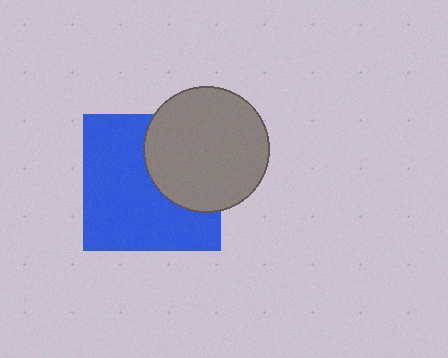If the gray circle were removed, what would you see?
You would see the complete blue square.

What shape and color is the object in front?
The object in front is a gray circle.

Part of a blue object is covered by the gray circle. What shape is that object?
It is a square.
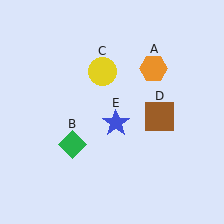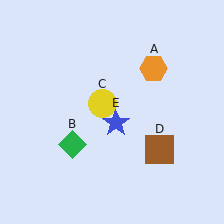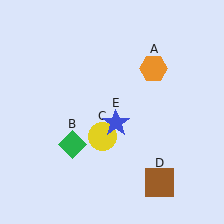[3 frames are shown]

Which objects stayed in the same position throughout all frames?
Orange hexagon (object A) and green diamond (object B) and blue star (object E) remained stationary.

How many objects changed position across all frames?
2 objects changed position: yellow circle (object C), brown square (object D).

> TASK TO CARRY OUT
Starting with the line that contains "Which objects stayed", return each line through the last one of the data above, exactly as written and nothing more.

> EXERCISE SOLUTION
Which objects stayed in the same position throughout all frames?
Orange hexagon (object A) and green diamond (object B) and blue star (object E) remained stationary.

How many objects changed position across all frames?
2 objects changed position: yellow circle (object C), brown square (object D).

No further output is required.